**What is needed**
Transcribe the lines exactly, beginning with the one that contains "Is the orange" and ending with the final line of the records. Do not transcribe pictures.

**Data for this task**
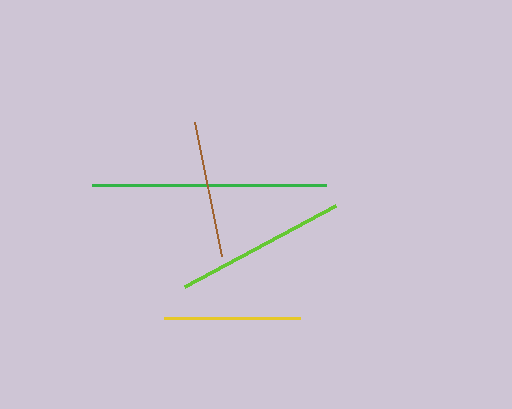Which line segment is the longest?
The green line is the longest at approximately 234 pixels.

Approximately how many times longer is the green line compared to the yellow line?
The green line is approximately 1.7 times the length of the yellow line.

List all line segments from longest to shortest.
From longest to shortest: green, lime, brown and yellow (about equal).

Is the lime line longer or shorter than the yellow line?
The lime line is longer than the yellow line.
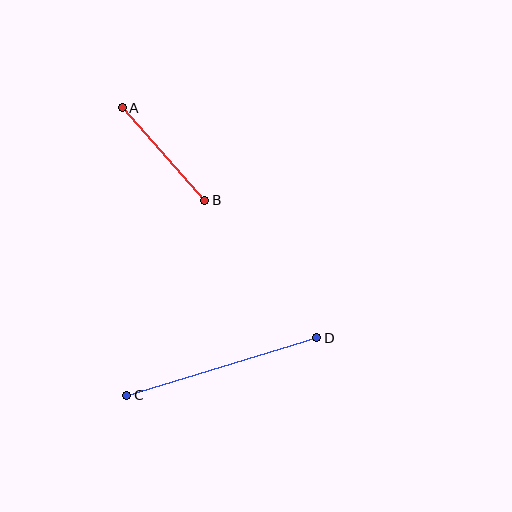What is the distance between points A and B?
The distance is approximately 124 pixels.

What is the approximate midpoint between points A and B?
The midpoint is at approximately (163, 154) pixels.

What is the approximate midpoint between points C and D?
The midpoint is at approximately (222, 367) pixels.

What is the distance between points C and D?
The distance is approximately 198 pixels.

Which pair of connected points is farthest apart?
Points C and D are farthest apart.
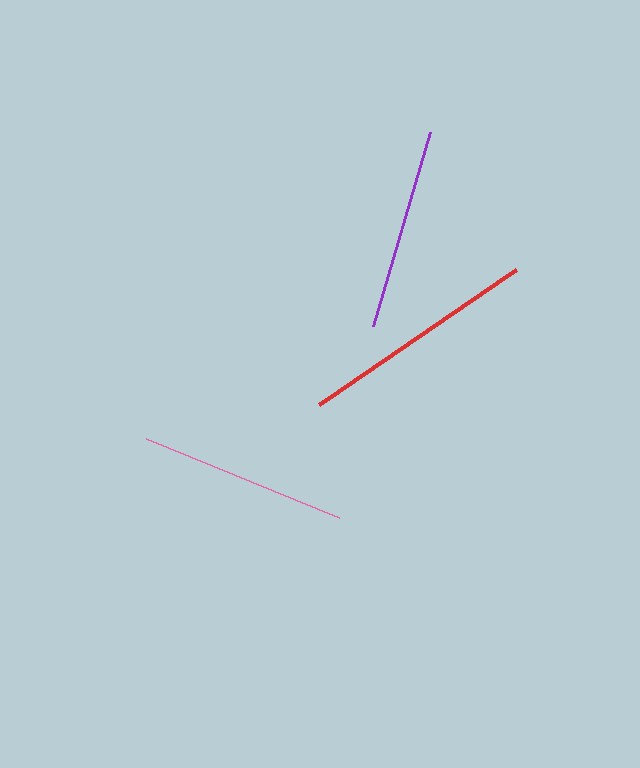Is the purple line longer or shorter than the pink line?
The pink and purple lines are approximately the same length (about 209 and 202 pixels).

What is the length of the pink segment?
The pink segment is approximately 209 pixels long.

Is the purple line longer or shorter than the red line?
The red line is longer than the purple line.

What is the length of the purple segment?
The purple segment is approximately 202 pixels long.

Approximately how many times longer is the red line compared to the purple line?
The red line is approximately 1.2 times the length of the purple line.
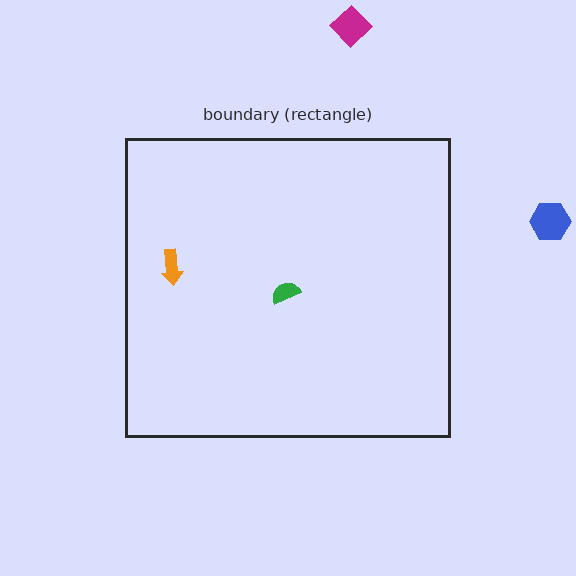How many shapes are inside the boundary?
2 inside, 2 outside.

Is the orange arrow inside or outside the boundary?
Inside.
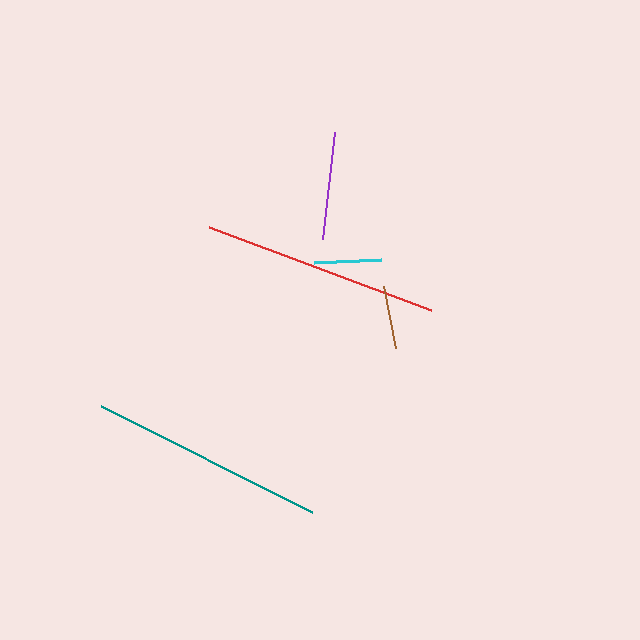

**Task response**
Is the orange arrow inside or outside the boundary?
Inside.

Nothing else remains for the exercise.